Material provided:
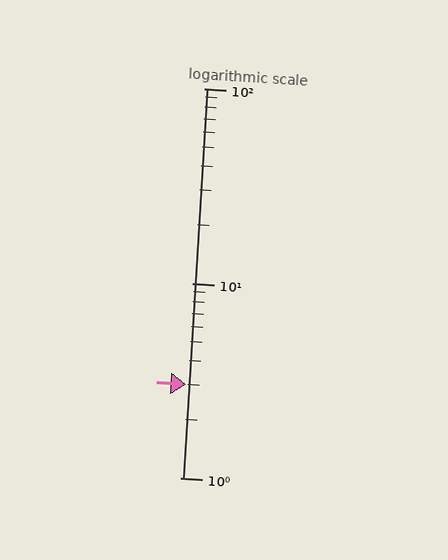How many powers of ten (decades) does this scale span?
The scale spans 2 decades, from 1 to 100.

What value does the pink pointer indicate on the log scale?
The pointer indicates approximately 3.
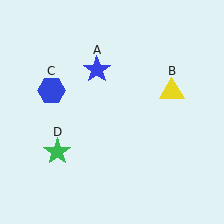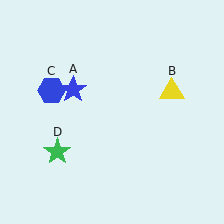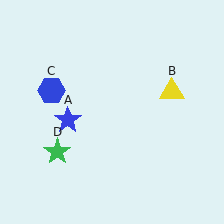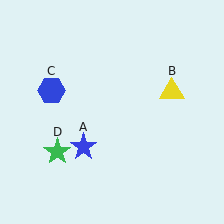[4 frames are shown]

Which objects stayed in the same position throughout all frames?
Yellow triangle (object B) and blue hexagon (object C) and green star (object D) remained stationary.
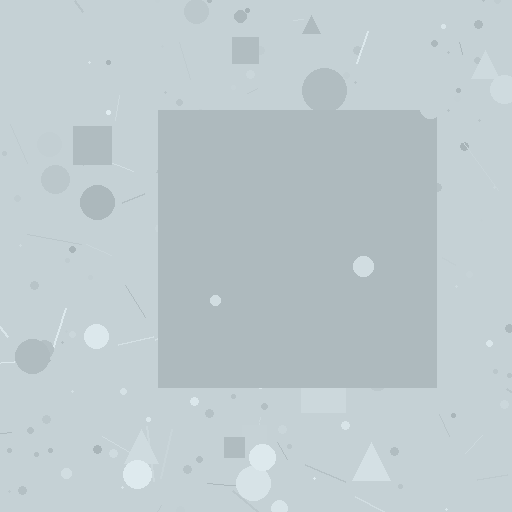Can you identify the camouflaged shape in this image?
The camouflaged shape is a square.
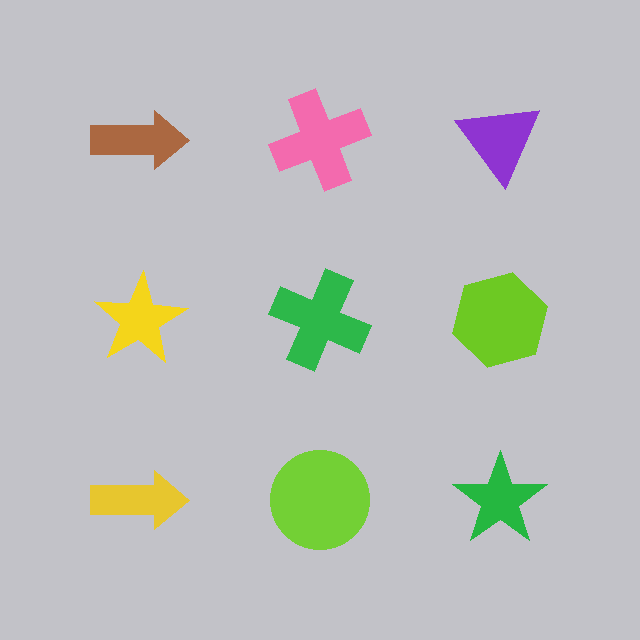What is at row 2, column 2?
A green cross.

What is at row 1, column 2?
A pink cross.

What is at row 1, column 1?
A brown arrow.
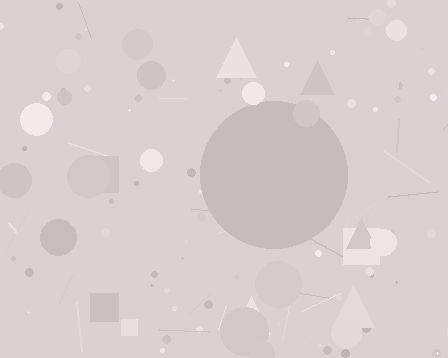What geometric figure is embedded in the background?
A circle is embedded in the background.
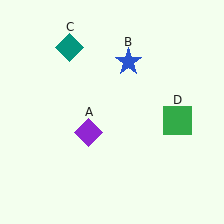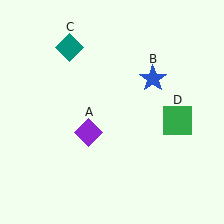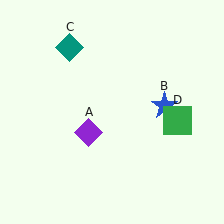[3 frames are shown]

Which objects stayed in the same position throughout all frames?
Purple diamond (object A) and teal diamond (object C) and green square (object D) remained stationary.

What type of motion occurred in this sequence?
The blue star (object B) rotated clockwise around the center of the scene.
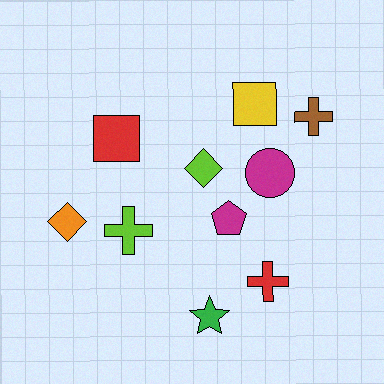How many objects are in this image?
There are 10 objects.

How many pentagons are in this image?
There is 1 pentagon.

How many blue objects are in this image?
There are no blue objects.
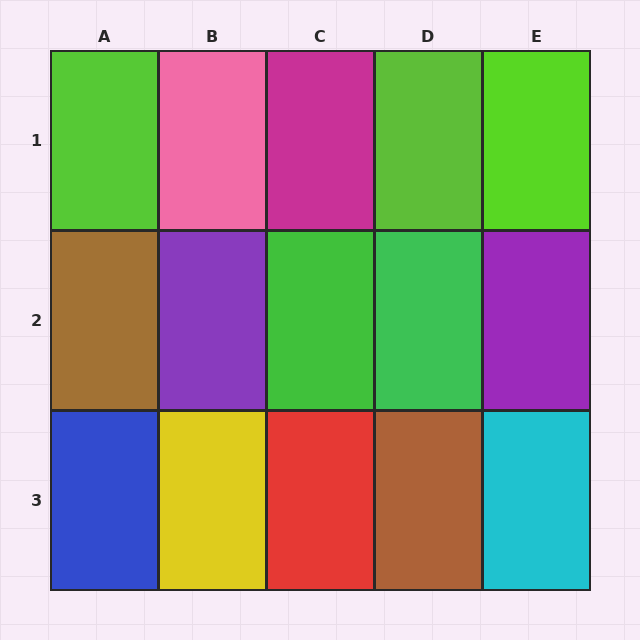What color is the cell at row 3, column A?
Blue.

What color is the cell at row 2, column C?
Green.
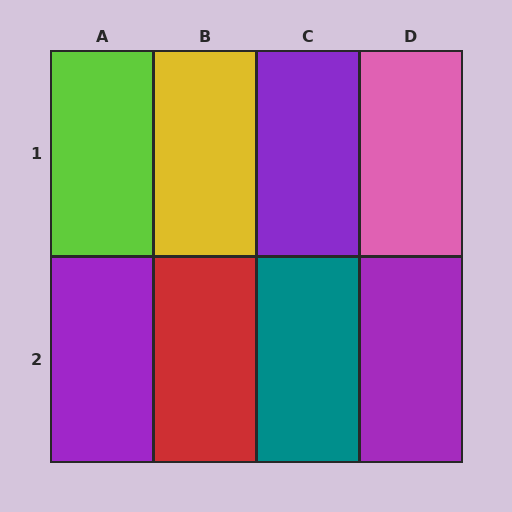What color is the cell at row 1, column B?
Yellow.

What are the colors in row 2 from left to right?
Purple, red, teal, purple.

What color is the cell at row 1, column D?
Pink.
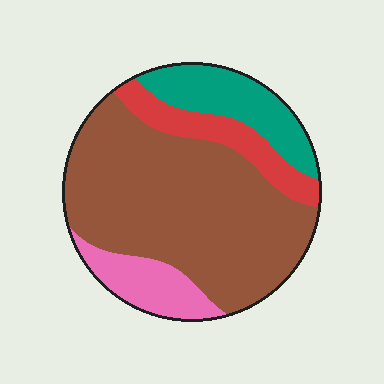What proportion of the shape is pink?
Pink takes up about one eighth (1/8) of the shape.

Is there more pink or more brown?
Brown.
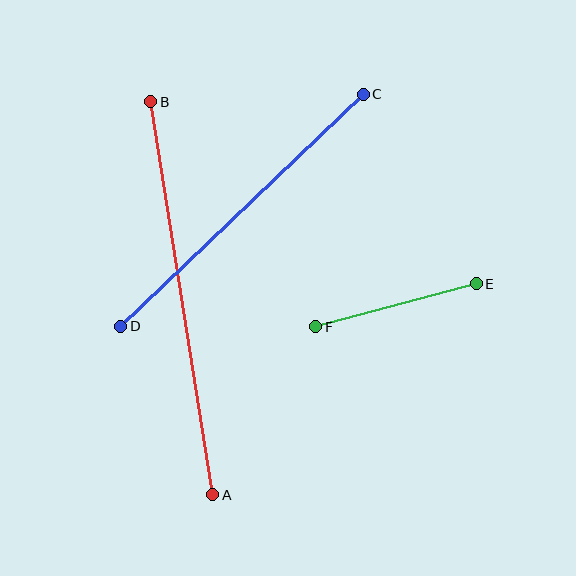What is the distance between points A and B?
The distance is approximately 398 pixels.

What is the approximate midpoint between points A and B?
The midpoint is at approximately (182, 298) pixels.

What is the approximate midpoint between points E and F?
The midpoint is at approximately (396, 305) pixels.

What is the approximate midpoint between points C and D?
The midpoint is at approximately (242, 210) pixels.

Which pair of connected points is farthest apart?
Points A and B are farthest apart.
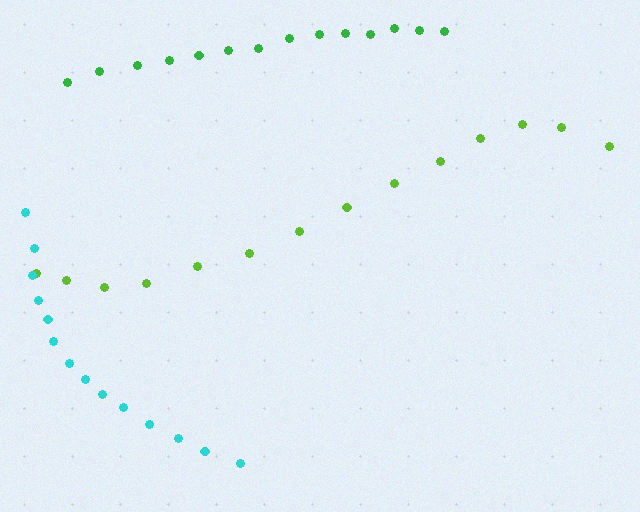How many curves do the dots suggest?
There are 3 distinct paths.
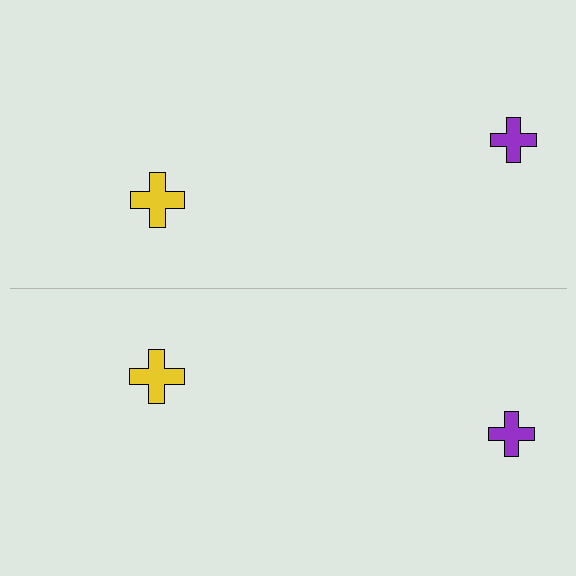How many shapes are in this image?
There are 4 shapes in this image.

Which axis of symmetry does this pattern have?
The pattern has a horizontal axis of symmetry running through the center of the image.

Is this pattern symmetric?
Yes, this pattern has bilateral (reflection) symmetry.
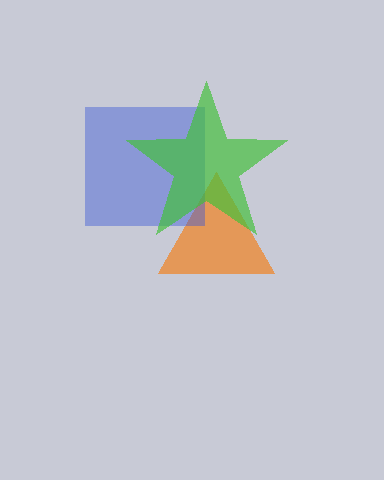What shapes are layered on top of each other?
The layered shapes are: an orange triangle, a blue square, a green star.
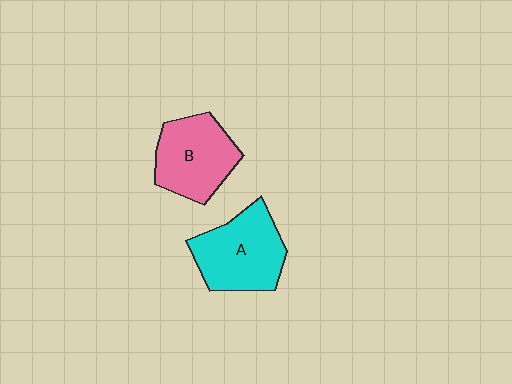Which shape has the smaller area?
Shape B (pink).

Description of the task: Reproduce the whole listing word for word, setting aside any pictures.

Worked answer:
How many powers of ten (decades) does this scale span?
The scale spans 2 decades, from 1 to 100.

What value does the pink pointer indicate on the log scale?
The pointer indicates approximately 3.
[4 frames are shown]

Which objects stayed in the same position throughout all frames?
Yellow triangle (object B) and blue hexagon (object C) and green star (object D) remained stationary.
Can you identify the camouflaged shape in this image?
The camouflaged shape is a square.
What is at row 2, column 2?
A green cross.

What is at row 1, column 2?
A pink cross.

What is at row 1, column 1?
A brown arrow.
What geometric figure is embedded in the background?
A circle is embedded in the background.
[3 frames are shown]

Which objects stayed in the same position throughout all frames?
Purple diamond (object A) and teal diamond (object C) and green square (object D) remained stationary.

What type of motion occurred in this sequence?
The blue star (object B) rotated clockwise around the center of the scene.
How many objects are in this image?
There are 10 objects.

How many pentagons are in this image?
There is 1 pentagon.

How many blue objects are in this image?
There are no blue objects.
What color is the cell at row 3, column A?
Blue.

What color is the cell at row 2, column C?
Green.
What color is the cell at row 1, column B?
Yellow.

What are the colors in row 2 from left to right?
Purple, red, teal, purple.

What color is the cell at row 1, column D?
Pink.
What proportion of the shape is pink?
Pink takes up about one eighth (1/8) of the shape.

Is there more pink or more brown?
Brown.
What is the distance between points A and B?
The distance is approximately 398 pixels.

What is the approximate midpoint between points A and B?
The midpoint is at approximately (182, 298) pixels.

What is the approximate midpoint between points E and F?
The midpoint is at approximately (396, 305) pixels.

What is the approximate midpoint between points C and D?
The midpoint is at approximately (242, 210) pixels.

Which pair of connected points is farthest apart?
Points A and B are farthest apart.
How many curves do the dots suggest?
There are 3 distinct paths.
How many shapes are in this image?
There are 4 shapes in this image.

Which axis of symmetry does this pattern have?
The pattern has a horizontal axis of symmetry running through the center of the image.

Is this pattern symmetric?
Yes, this pattern has bilateral (reflection) symmetry.
What shapes are layered on top of each other?
The layered shapes are: an orange triangle, a blue square, a green star.
Which shape has the smaller area?
Shape B (pink).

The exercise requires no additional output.